REQUEST -
Extract, exactly and without pictures, every line from the one that includes "How many orange" through the final line of the material below.

══════

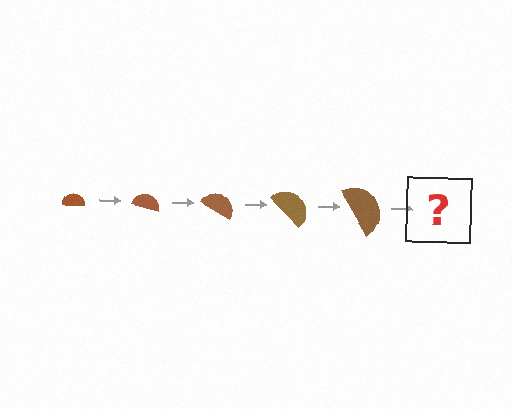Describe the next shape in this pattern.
It should be a semicircle, larger than the previous one and rotated 75 degrees clockwise from the start.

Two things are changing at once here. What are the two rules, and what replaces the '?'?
The two rules are that the semicircle grows larger each step and it rotates 15 degrees clockwise each step. The '?' should be a semicircle, larger than the previous one and rotated 75 degrees clockwise from the start.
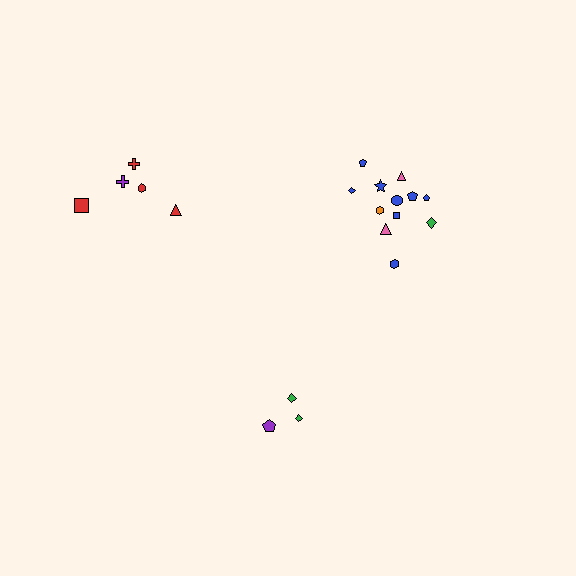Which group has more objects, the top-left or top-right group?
The top-right group.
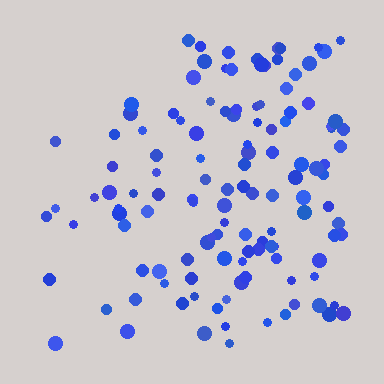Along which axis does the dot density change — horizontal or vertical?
Horizontal.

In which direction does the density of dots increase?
From left to right, with the right side densest.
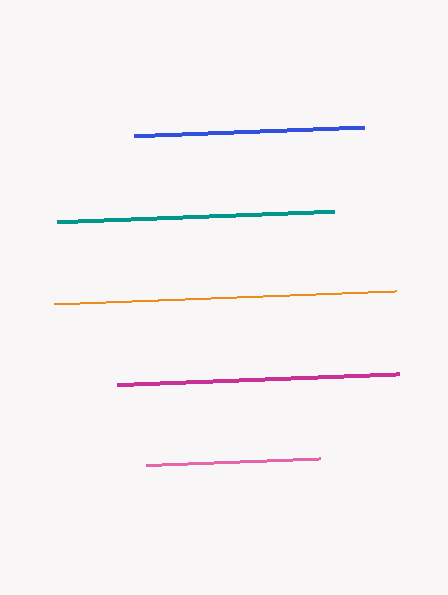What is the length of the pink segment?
The pink segment is approximately 174 pixels long.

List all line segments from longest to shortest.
From longest to shortest: orange, magenta and teal (about equal), blue, pink.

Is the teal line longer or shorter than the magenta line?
The magenta and teal lines are approximately the same length (about 281 and 276 pixels).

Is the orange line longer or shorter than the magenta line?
The orange line is longer than the magenta line.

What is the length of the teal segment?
The teal segment is approximately 276 pixels long.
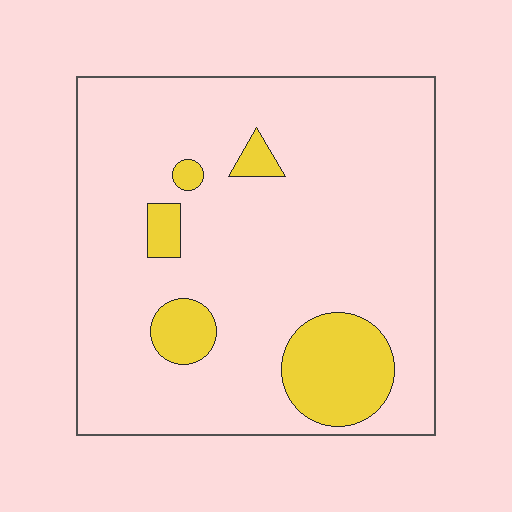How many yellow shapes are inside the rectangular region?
5.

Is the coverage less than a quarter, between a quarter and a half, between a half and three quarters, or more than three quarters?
Less than a quarter.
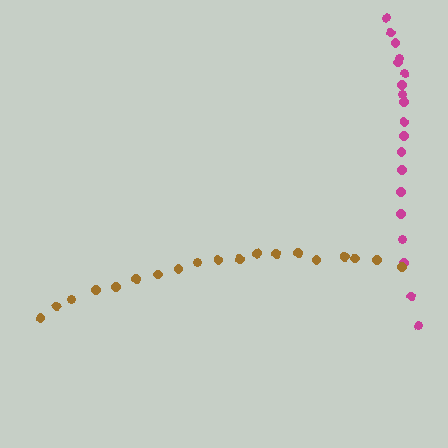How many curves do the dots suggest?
There are 2 distinct paths.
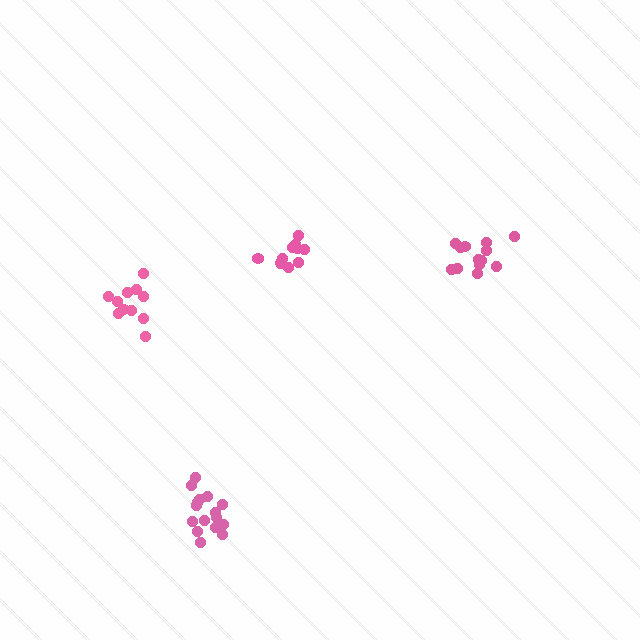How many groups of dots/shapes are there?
There are 4 groups.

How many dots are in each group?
Group 1: 11 dots, Group 2: 13 dots, Group 3: 16 dots, Group 4: 10 dots (50 total).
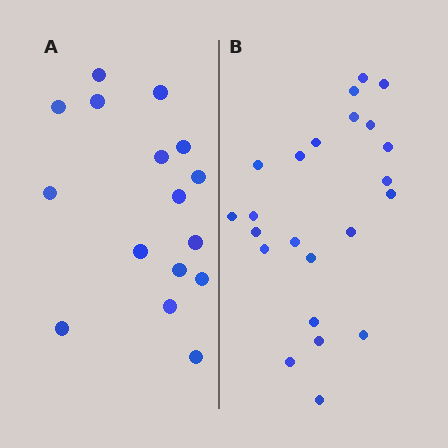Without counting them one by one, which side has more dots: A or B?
Region B (the right region) has more dots.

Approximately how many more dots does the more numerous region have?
Region B has roughly 8 or so more dots than region A.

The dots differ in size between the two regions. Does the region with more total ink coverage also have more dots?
No. Region A has more total ink coverage because its dots are larger, but region B actually contains more individual dots. Total area can be misleading — the number of items is what matters here.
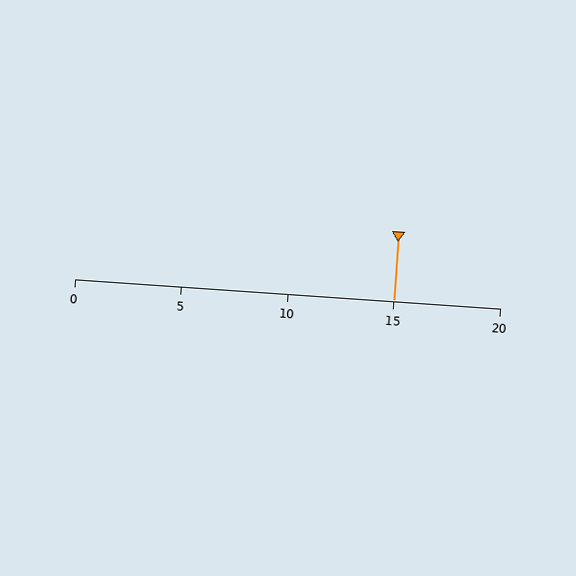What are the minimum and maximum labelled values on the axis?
The axis runs from 0 to 20.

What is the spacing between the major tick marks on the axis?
The major ticks are spaced 5 apart.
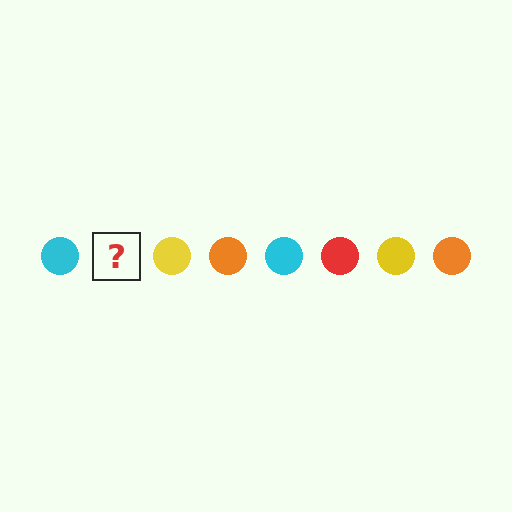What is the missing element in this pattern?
The missing element is a red circle.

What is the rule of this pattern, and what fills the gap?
The rule is that the pattern cycles through cyan, red, yellow, orange circles. The gap should be filled with a red circle.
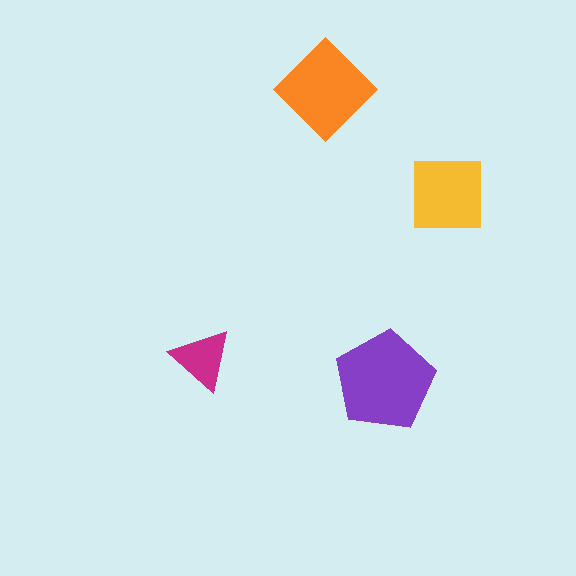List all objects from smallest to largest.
The magenta triangle, the yellow square, the orange diamond, the purple pentagon.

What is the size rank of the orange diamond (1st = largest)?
2nd.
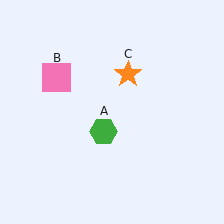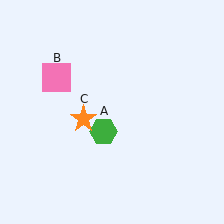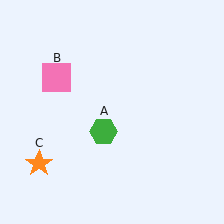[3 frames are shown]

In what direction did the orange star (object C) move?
The orange star (object C) moved down and to the left.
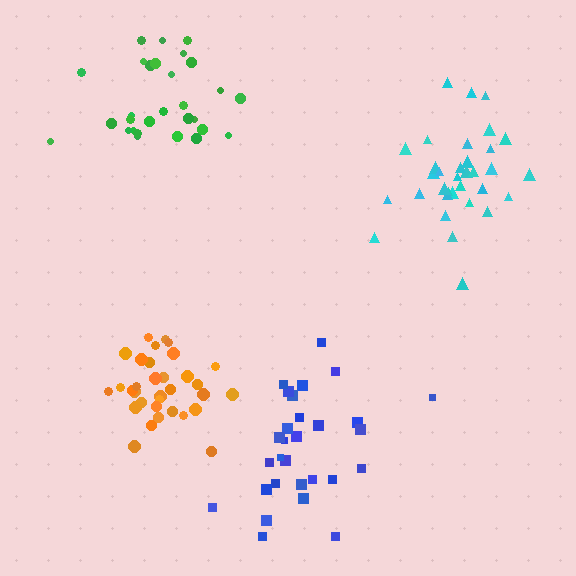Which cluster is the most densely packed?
Orange.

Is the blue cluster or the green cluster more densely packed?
Green.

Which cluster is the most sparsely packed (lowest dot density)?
Blue.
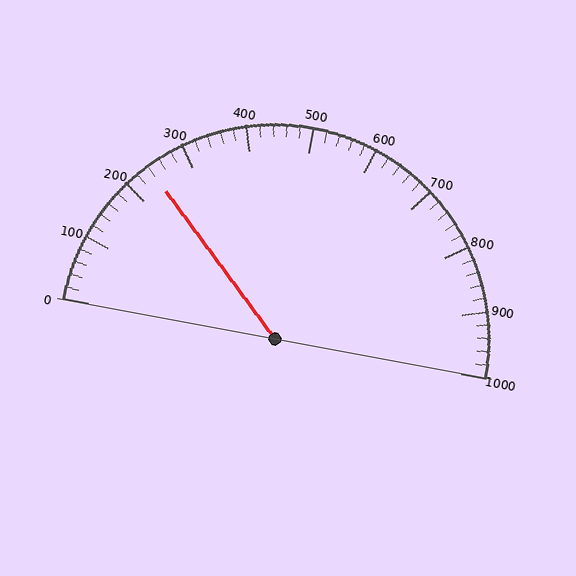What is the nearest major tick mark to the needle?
The nearest major tick mark is 200.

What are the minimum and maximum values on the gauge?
The gauge ranges from 0 to 1000.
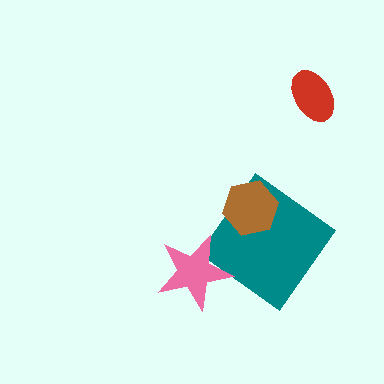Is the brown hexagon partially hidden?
No, no other shape covers it.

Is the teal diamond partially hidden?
Yes, it is partially covered by another shape.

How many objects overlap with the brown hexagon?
1 object overlaps with the brown hexagon.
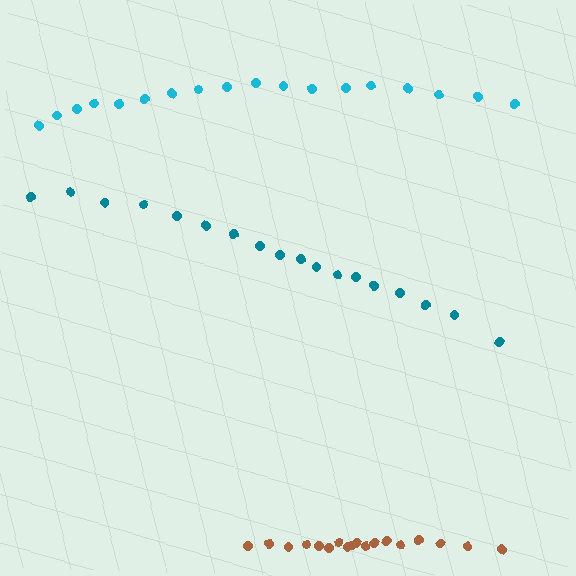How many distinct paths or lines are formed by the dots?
There are 3 distinct paths.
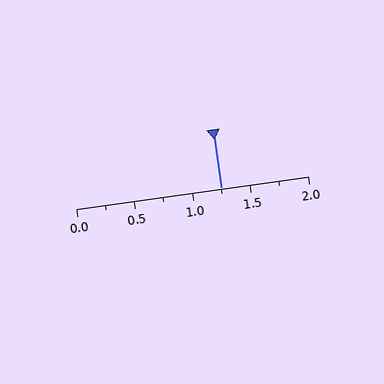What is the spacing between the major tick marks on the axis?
The major ticks are spaced 0.5 apart.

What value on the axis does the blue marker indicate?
The marker indicates approximately 1.25.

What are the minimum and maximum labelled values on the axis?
The axis runs from 0.0 to 2.0.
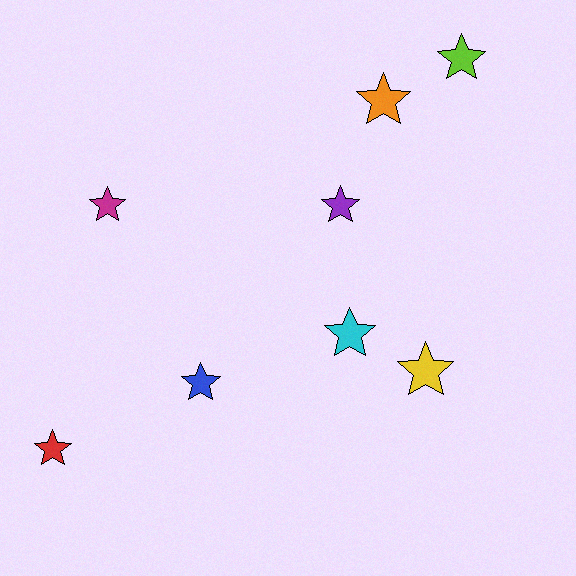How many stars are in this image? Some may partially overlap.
There are 8 stars.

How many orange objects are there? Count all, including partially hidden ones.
There is 1 orange object.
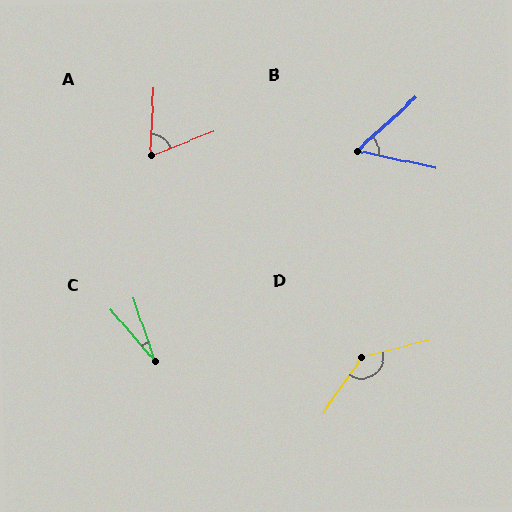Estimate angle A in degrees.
Approximately 66 degrees.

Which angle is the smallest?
C, at approximately 22 degrees.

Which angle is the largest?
D, at approximately 139 degrees.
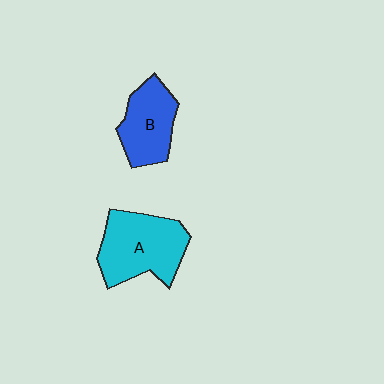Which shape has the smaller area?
Shape B (blue).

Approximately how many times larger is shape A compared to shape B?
Approximately 1.4 times.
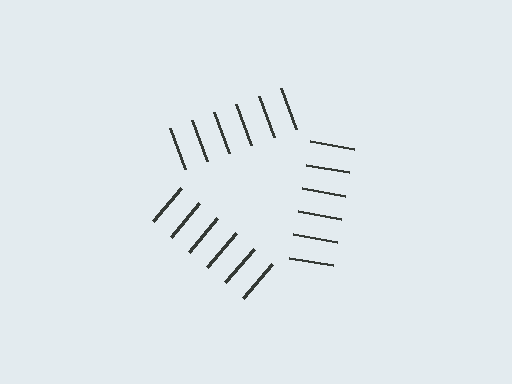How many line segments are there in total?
18 — 6 along each of the 3 edges.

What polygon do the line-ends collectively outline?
An illusory triangle — the line segments terminate on its edges but no continuous stroke is drawn.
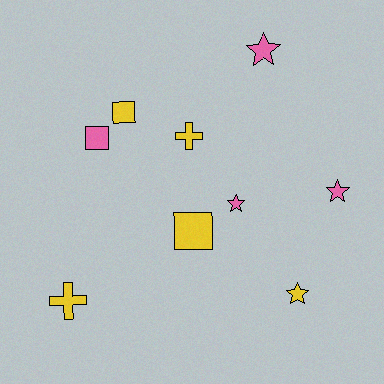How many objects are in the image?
There are 9 objects.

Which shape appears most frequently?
Star, with 4 objects.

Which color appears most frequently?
Yellow, with 5 objects.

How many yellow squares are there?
There are 2 yellow squares.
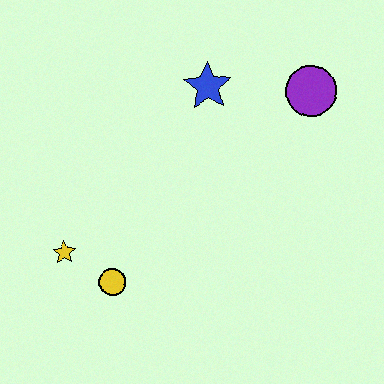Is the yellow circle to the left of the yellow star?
No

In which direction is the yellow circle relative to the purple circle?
The yellow circle is to the left of the purple circle.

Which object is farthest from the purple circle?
The yellow star is farthest from the purple circle.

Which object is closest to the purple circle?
The blue star is closest to the purple circle.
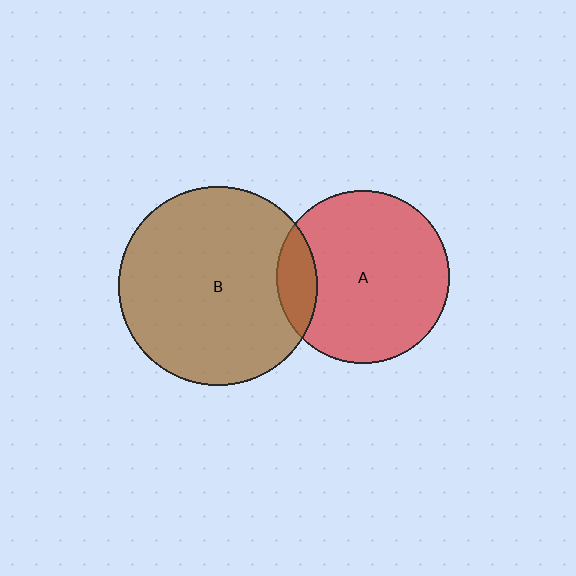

══════

ANSWER TO THIS PROBLEM -
How many orange objects are there? Count all, including partially hidden ones.
There is 1 orange object.
Estimate angle A in degrees.
Approximately 66 degrees.

Which angle is the smallest?
C, at approximately 22 degrees.

Which angle is the largest?
D, at approximately 139 degrees.
Which shape has the smaller area?
Shape B (blue).

Approximately how many times larger is shape A compared to shape B?
Approximately 1.4 times.
How many line segments are there in total?
18 — 6 along each of the 3 edges.

What polygon do the line-ends collectively outline?
An illusory triangle — the line segments terminate on its edges but no continuous stroke is drawn.
How many objects are in the image?
There are 9 objects.

Which shape appears most frequently?
Star, with 4 objects.

Which color appears most frequently?
Yellow, with 5 objects.

How many yellow squares are there?
There are 2 yellow squares.
Is the yellow circle to the left of the yellow star?
No

In which direction is the yellow circle relative to the purple circle?
The yellow circle is to the left of the purple circle.

Which object is farthest from the purple circle?
The yellow star is farthest from the purple circle.

Which object is closest to the purple circle?
The blue star is closest to the purple circle.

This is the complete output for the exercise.